Geometric shape question records
>> START
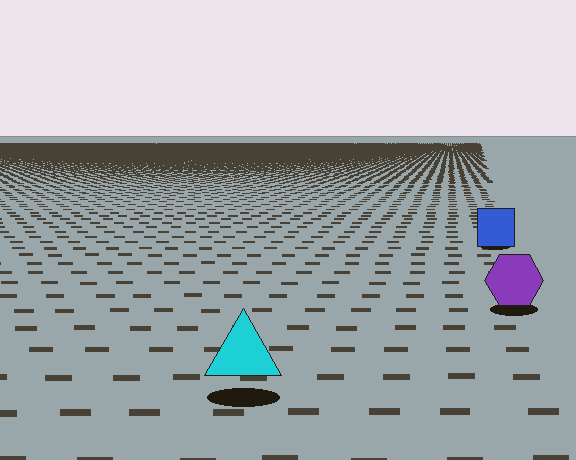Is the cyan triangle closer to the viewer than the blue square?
Yes. The cyan triangle is closer — you can tell from the texture gradient: the ground texture is coarser near it.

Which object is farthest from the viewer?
The blue square is farthest from the viewer. It appears smaller and the ground texture around it is denser.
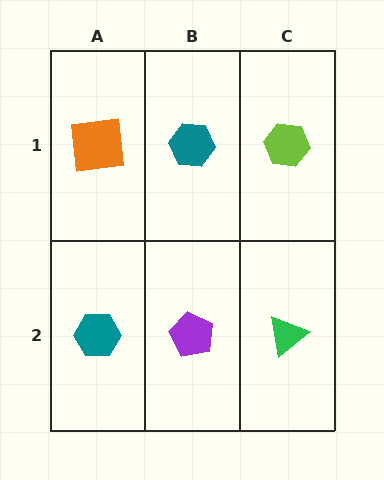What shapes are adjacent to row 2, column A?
An orange square (row 1, column A), a purple pentagon (row 2, column B).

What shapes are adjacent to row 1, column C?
A green triangle (row 2, column C), a teal hexagon (row 1, column B).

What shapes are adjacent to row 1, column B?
A purple pentagon (row 2, column B), an orange square (row 1, column A), a lime hexagon (row 1, column C).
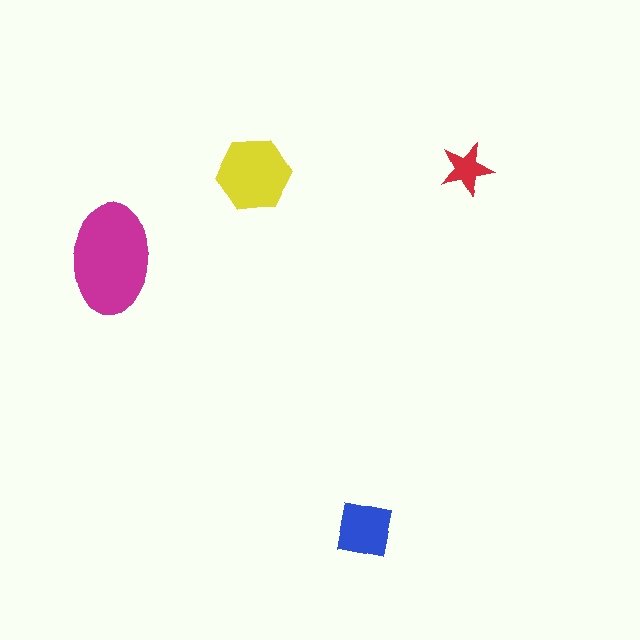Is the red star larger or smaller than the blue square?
Smaller.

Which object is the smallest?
The red star.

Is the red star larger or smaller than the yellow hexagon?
Smaller.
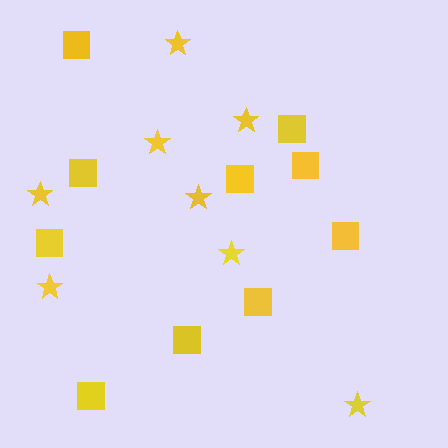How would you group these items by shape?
There are 2 groups: one group of squares (10) and one group of stars (8).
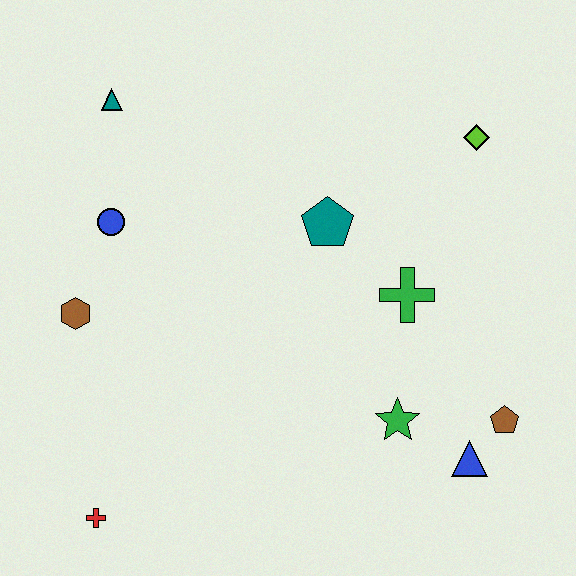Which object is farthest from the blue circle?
The brown pentagon is farthest from the blue circle.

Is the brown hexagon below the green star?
No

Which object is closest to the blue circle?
The brown hexagon is closest to the blue circle.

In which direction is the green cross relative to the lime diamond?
The green cross is below the lime diamond.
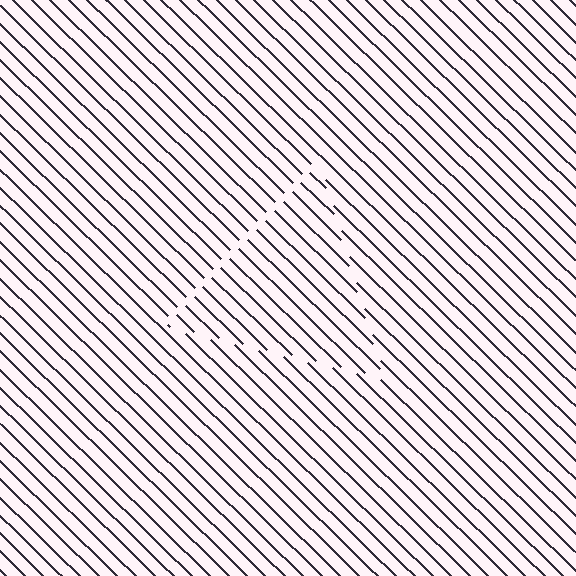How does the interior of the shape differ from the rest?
The interior of the shape contains the same grating, shifted by half a period — the contour is defined by the phase discontinuity where line-ends from the inner and outer gratings abut.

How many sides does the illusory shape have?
3 sides — the line-ends trace a triangle.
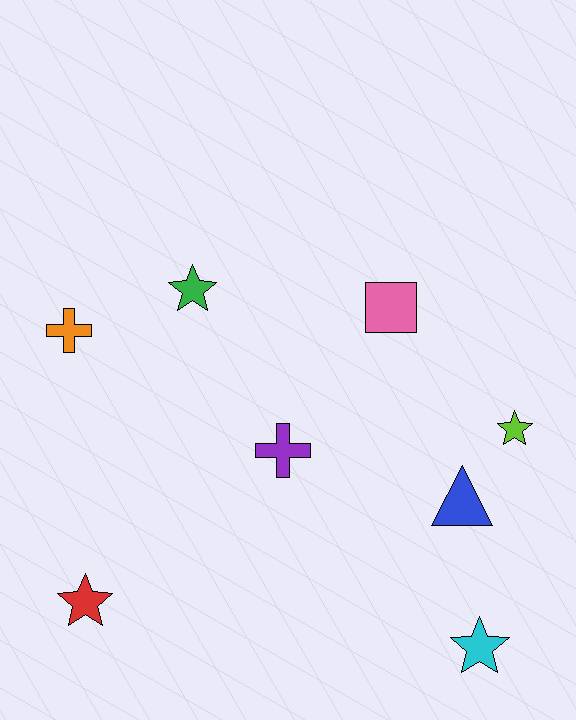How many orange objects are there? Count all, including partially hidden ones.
There is 1 orange object.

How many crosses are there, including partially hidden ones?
There are 2 crosses.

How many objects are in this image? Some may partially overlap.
There are 8 objects.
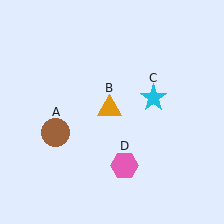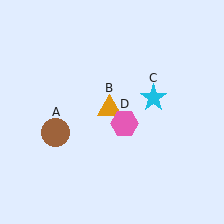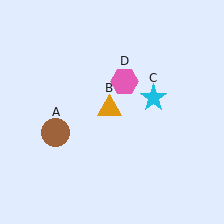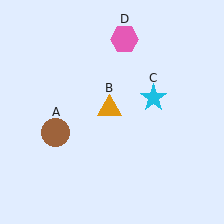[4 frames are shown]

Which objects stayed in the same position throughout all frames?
Brown circle (object A) and orange triangle (object B) and cyan star (object C) remained stationary.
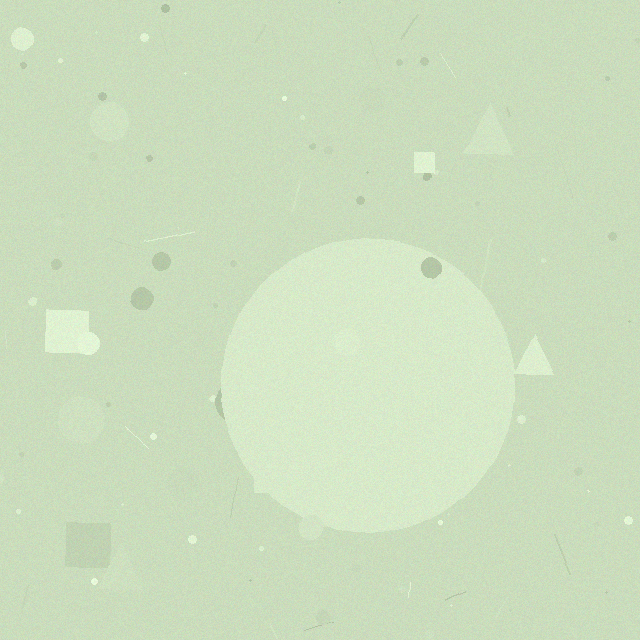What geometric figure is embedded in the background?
A circle is embedded in the background.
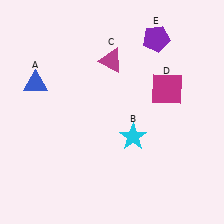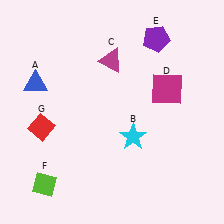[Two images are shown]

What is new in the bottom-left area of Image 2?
A red diamond (G) was added in the bottom-left area of Image 2.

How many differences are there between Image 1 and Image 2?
There are 2 differences between the two images.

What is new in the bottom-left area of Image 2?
A lime square (F) was added in the bottom-left area of Image 2.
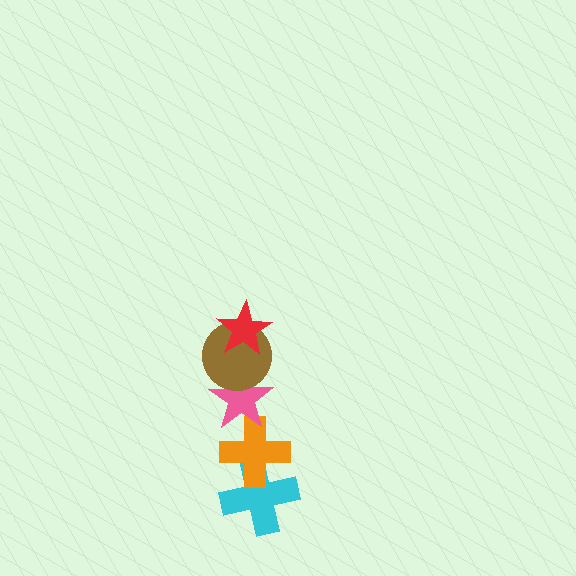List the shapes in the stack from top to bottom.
From top to bottom: the red star, the brown circle, the pink star, the orange cross, the cyan cross.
>> END
** Your goal **
Exactly as they appear, print the lines of the listing above from its first line through the line that contains "[4 frames are shown]", minus the pictures.

** Result below **
Is the cyan triangle closer to the viewer than the blue square?
Yes. The cyan triangle is closer — you can tell from the texture gradient: the ground texture is coarser near it.

Which object is farthest from the viewer?
The blue square is farthest from the viewer. It appears smaller and the ground texture around it is denser.
What shapes are adjacent to row 2, column A?
An orange square (row 1, column A), a purple pentagon (row 2, column B).

What shapes are adjacent to row 1, column C?
A green triangle (row 2, column C), a teal hexagon (row 1, column B).

What shapes are adjacent to row 1, column B?
A purple pentagon (row 2, column B), an orange square (row 1, column A), a lime hexagon (row 1, column C).
Is the red star larger or smaller than the blue square?
Smaller.

Which object is the smallest?
The red star.

Is the red star larger or smaller than the yellow hexagon?
Smaller.
How would you group these items by shape?
There are 2 groups: one group of squares (10) and one group of stars (8).
Which object is farthest from the blue circle?
The brown pentagon is farthest from the blue circle.

Is the brown hexagon below the green star?
No

Which object is closest to the blue circle?
The brown hexagon is closest to the blue circle.

In which direction is the green cross relative to the lime diamond?
The green cross is below the lime diamond.
How does the interior of the shape differ from the rest?
The interior of the shape contains the same grating, shifted by half a period — the contour is defined by the phase discontinuity where line-ends from the inner and outer gratings abut.

How many sides does the illusory shape have?
3 sides — the line-ends trace a triangle.
How many orange objects are there? Count all, including partially hidden ones.
There is 1 orange object.

How many crosses are there, including partially hidden ones?
There are 2 crosses.

How many objects are in this image? Some may partially overlap.
There are 8 objects.
[4 frames are shown]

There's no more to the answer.